Instruction: Extract the lines beginning at the one that holds "Is the yellow" and ending at the final line of the material below, keeping them exact and leaving out all pictures.
--- --- ---
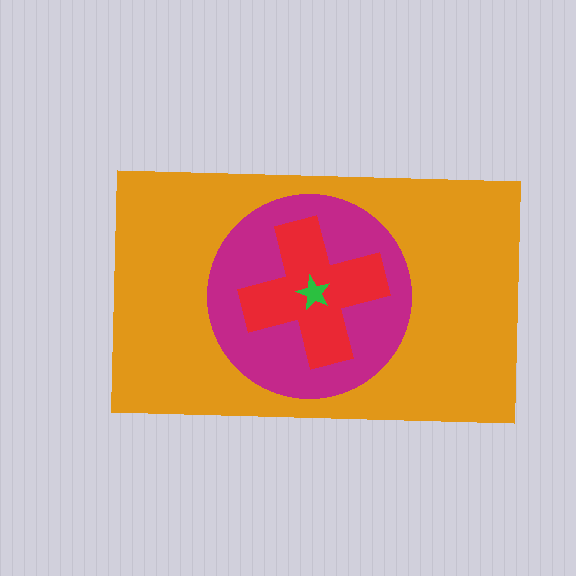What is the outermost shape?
The orange rectangle.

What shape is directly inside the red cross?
The green star.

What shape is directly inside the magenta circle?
The red cross.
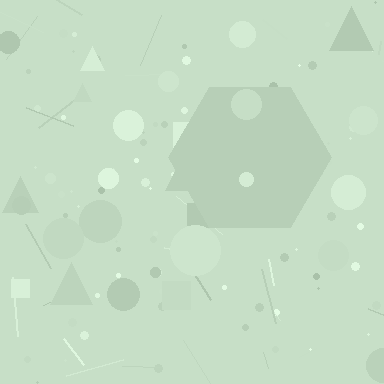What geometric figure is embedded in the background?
A hexagon is embedded in the background.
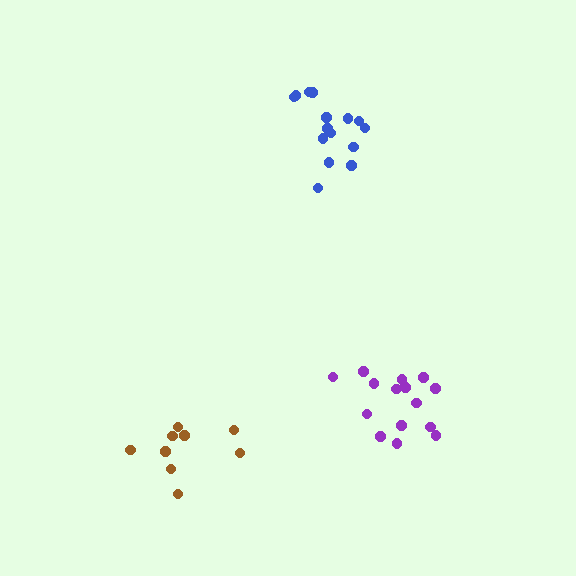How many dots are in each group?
Group 1: 9 dots, Group 2: 15 dots, Group 3: 15 dots (39 total).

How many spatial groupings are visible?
There are 3 spatial groupings.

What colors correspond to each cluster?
The clusters are colored: brown, purple, blue.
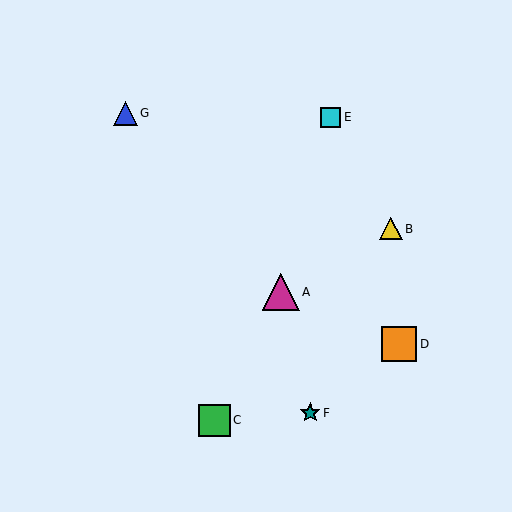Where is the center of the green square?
The center of the green square is at (214, 420).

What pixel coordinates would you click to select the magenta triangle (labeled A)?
Click at (281, 292) to select the magenta triangle A.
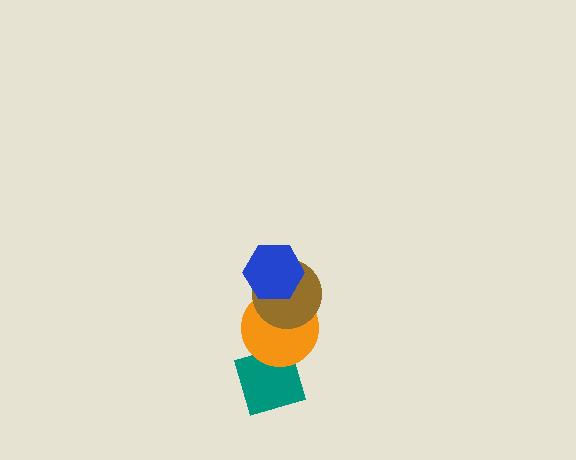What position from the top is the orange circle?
The orange circle is 3rd from the top.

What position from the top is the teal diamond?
The teal diamond is 4th from the top.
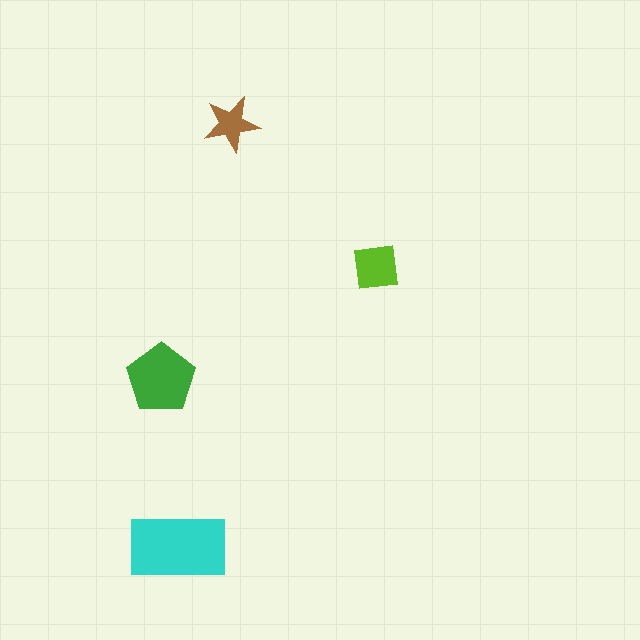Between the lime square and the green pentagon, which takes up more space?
The green pentagon.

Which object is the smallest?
The brown star.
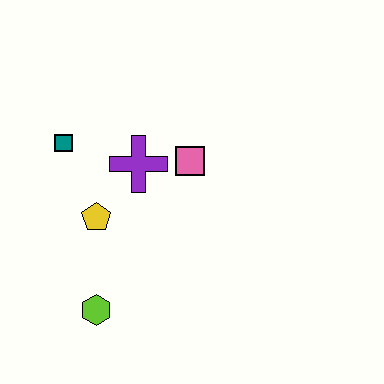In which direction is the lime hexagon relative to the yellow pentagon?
The lime hexagon is below the yellow pentagon.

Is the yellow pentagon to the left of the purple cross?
Yes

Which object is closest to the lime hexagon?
The yellow pentagon is closest to the lime hexagon.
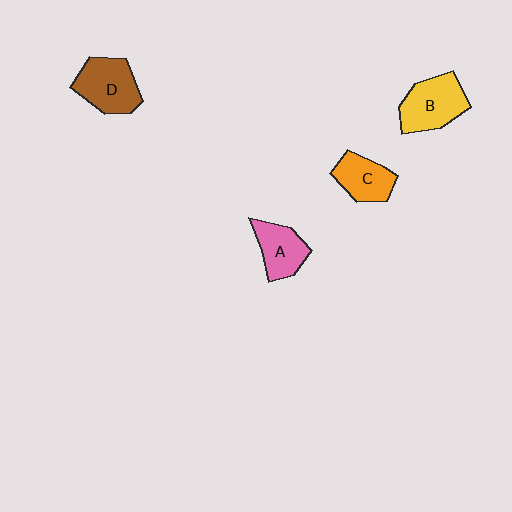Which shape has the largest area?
Shape B (yellow).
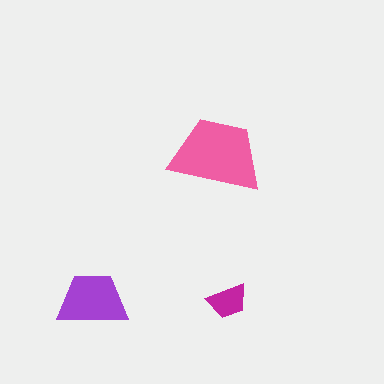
--- --- ---
Answer:
Is the yellow pentagon to the left of the purple cross?
Yes

Which object is closest to the lime hexagon?
The yellow pentagon is closest to the lime hexagon.
Which shape has the largest area?
Shape B (yellow).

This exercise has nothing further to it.